EXERCISE DIRECTIONS:
Print the lines beginning with the one that contains "Are the texture" and ending with the one that contains "What is the length of the pink segment?", exactly, both included, and no other lines.

SUPPLIED MATERIAL:
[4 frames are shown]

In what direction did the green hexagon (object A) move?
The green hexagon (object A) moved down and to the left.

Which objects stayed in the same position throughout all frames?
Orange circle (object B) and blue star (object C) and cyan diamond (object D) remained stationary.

* * *

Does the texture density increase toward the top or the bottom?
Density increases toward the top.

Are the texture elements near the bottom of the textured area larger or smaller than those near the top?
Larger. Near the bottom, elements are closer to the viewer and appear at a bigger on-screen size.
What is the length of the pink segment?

==

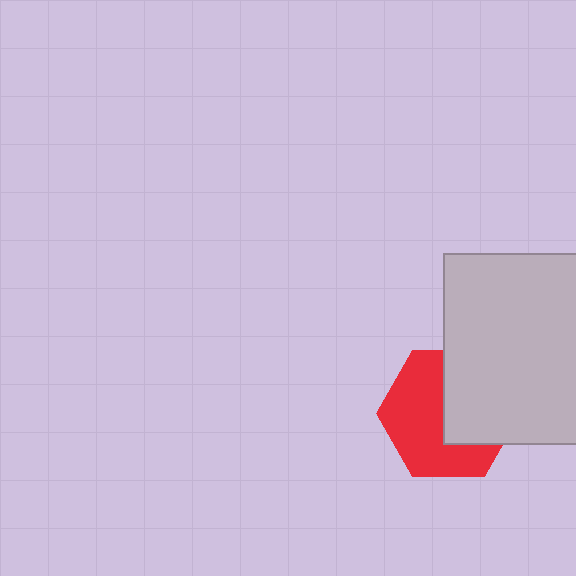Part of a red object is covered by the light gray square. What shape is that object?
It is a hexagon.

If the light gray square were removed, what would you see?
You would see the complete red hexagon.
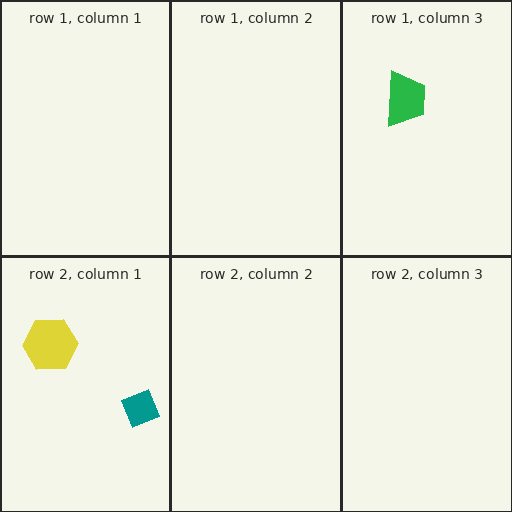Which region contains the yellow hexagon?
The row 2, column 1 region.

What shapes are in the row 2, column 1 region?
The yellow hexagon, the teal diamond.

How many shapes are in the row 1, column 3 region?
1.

REPLY TO THE TASK:
Are the texture elements near the bottom of the textured area larger or smaller than those near the top?
Larger. Near the bottom, elements are closer to the viewer and appear at a bigger on-screen size.
What is the length of the pink segment?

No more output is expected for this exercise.